=== DATA ===

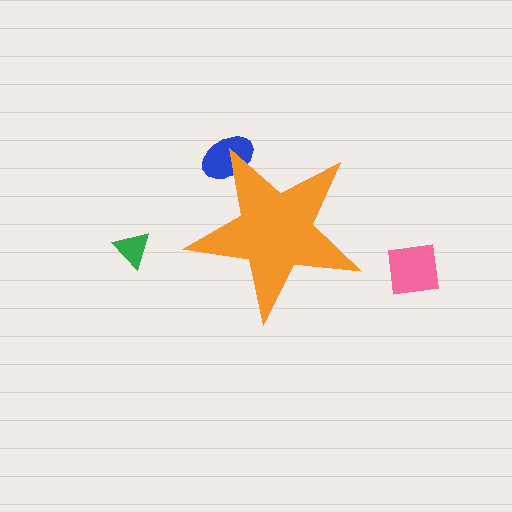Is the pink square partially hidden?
No, the pink square is fully visible.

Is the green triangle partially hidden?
No, the green triangle is fully visible.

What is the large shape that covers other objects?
An orange star.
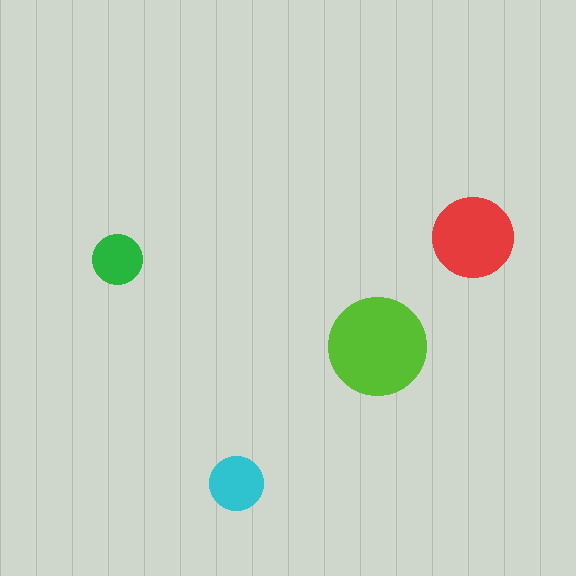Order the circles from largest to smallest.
the lime one, the red one, the cyan one, the green one.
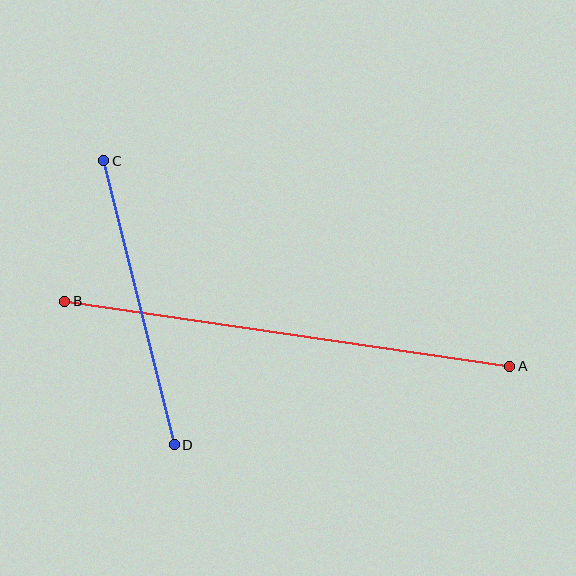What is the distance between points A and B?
The distance is approximately 449 pixels.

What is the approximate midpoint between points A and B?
The midpoint is at approximately (287, 334) pixels.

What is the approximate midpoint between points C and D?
The midpoint is at approximately (139, 303) pixels.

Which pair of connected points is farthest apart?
Points A and B are farthest apart.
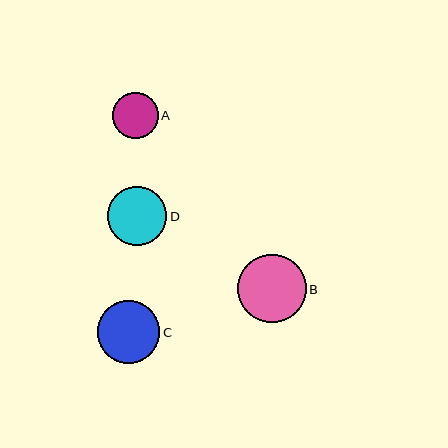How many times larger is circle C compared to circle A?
Circle C is approximately 1.4 times the size of circle A.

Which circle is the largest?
Circle B is the largest with a size of approximately 68 pixels.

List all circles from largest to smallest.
From largest to smallest: B, C, D, A.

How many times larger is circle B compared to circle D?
Circle B is approximately 1.2 times the size of circle D.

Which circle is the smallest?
Circle A is the smallest with a size of approximately 46 pixels.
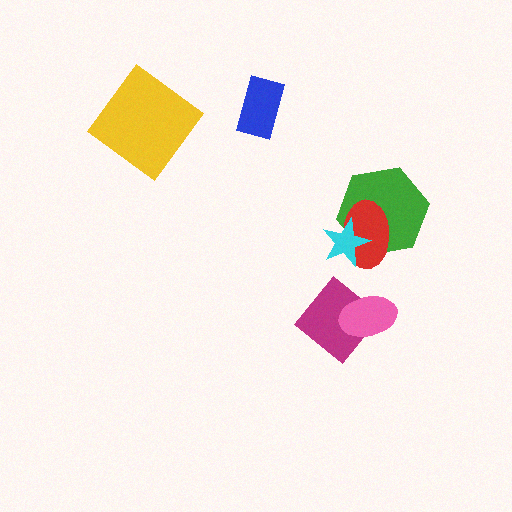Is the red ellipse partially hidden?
Yes, it is partially covered by another shape.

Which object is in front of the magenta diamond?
The pink ellipse is in front of the magenta diamond.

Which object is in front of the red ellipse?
The cyan star is in front of the red ellipse.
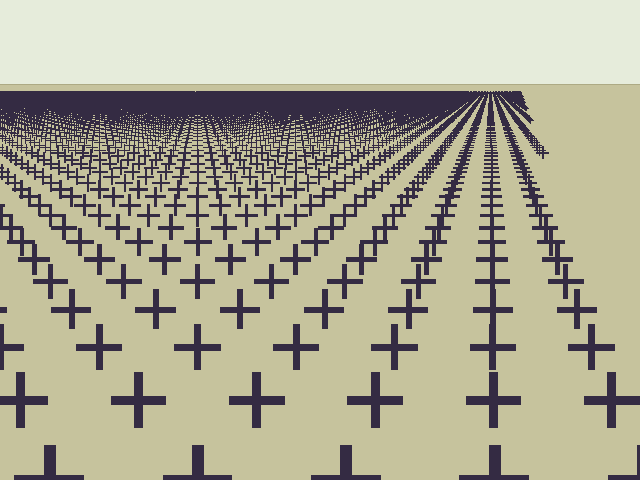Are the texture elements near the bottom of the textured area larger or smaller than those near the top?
Larger. Near the bottom, elements are closer to the viewer and appear at a bigger on-screen size.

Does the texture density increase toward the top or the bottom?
Density increases toward the top.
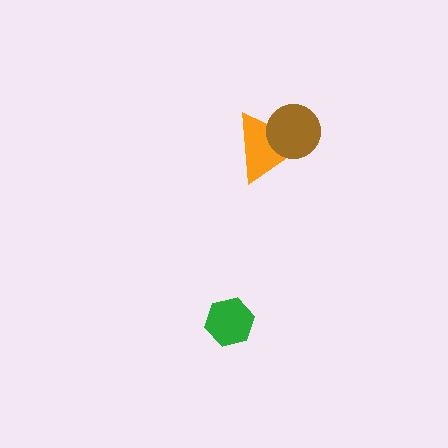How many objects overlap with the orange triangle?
1 object overlaps with the orange triangle.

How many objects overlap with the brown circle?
1 object overlaps with the brown circle.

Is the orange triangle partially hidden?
Yes, it is partially covered by another shape.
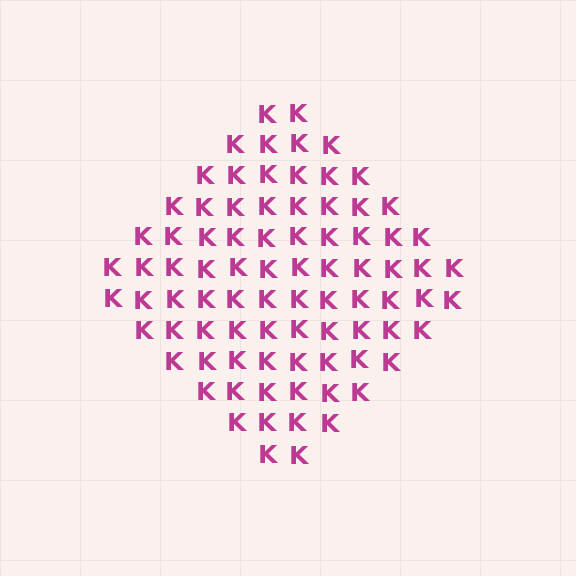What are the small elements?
The small elements are letter K's.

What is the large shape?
The large shape is a diamond.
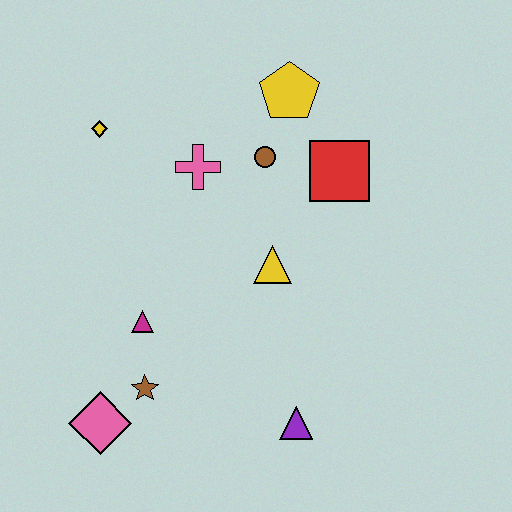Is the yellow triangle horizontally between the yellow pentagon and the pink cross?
Yes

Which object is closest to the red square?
The brown circle is closest to the red square.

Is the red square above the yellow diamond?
No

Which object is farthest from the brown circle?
The pink diamond is farthest from the brown circle.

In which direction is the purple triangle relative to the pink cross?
The purple triangle is below the pink cross.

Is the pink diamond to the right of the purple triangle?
No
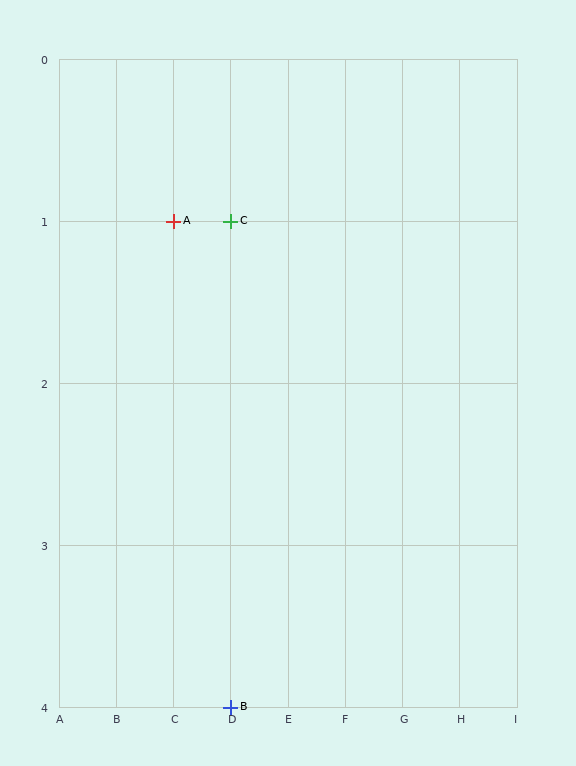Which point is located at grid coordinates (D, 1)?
Point C is at (D, 1).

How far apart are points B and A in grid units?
Points B and A are 1 column and 3 rows apart (about 3.2 grid units diagonally).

===

Skip the pictures and write out exactly the lines from the line containing "Is the orange triangle partially hidden?" through the end of the listing above.

Is the orange triangle partially hidden?
Yes, it is partially covered by another shape.
What are the small elements?
The small elements are letter K's.

What is the large shape?
The large shape is a diamond.
Is the yellow triangle horizontally between the yellow pentagon and the pink cross?
Yes

Which object is closest to the red square?
The brown circle is closest to the red square.

Is the red square above the yellow diamond?
No

Which object is farthest from the brown circle?
The pink diamond is farthest from the brown circle.

In which direction is the purple triangle relative to the pink cross?
The purple triangle is below the pink cross.

Is the pink diamond to the right of the purple triangle?
No
Which point is located at grid coordinates (D, 1)?
Point C is at (D, 1).

How far apart are points B and A in grid units?
Points B and A are 1 column and 3 rows apart (about 3.2 grid units diagonally).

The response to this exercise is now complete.